▶ **What the exercise asks**:
Exactly reproduce the lines from the one containing "How many shapes are in the left region?" through the last line of the data, both ends included, leaving out pictures.

Entries on basic geometric figures

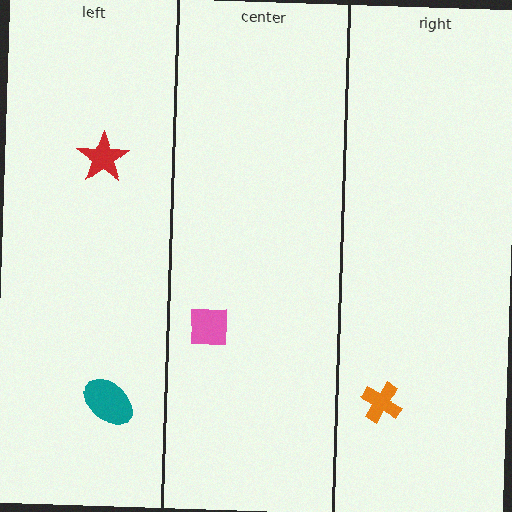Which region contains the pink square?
The center region.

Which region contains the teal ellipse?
The left region.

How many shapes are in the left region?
2.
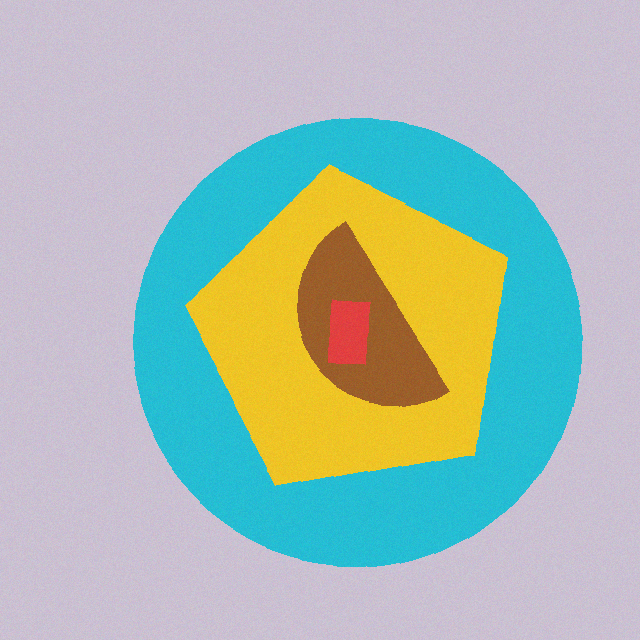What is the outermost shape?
The cyan circle.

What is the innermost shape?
The red rectangle.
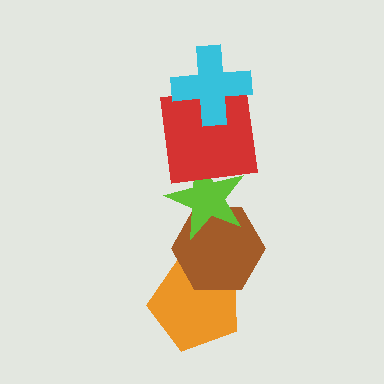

▶ **Output of the task**:
How many shapes are in the left region?
2.
What is the outermost shape?
The cyan circle.

What is the innermost shape?
The red rectangle.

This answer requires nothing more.